Task instructions:
In the records below, find the line that contains "Is the brown" and the line that contains "Which object is"; write out exactly those two lines and everything between them, without the pictures.

═════ Records shown

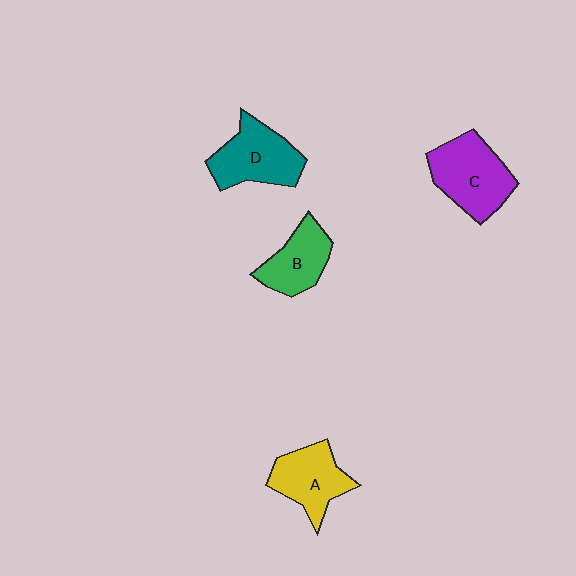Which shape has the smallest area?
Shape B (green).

══════════
═════ Records shown

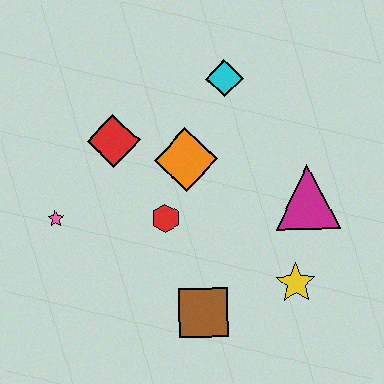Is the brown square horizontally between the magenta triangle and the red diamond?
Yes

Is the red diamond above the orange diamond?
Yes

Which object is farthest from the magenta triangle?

══════════

Result for this task:
Is the brown square horizontally between the magenta triangle and the red diamond?
Yes

Is the red diamond above the orange diamond?
Yes

Which object is farthest from the magenta triangle?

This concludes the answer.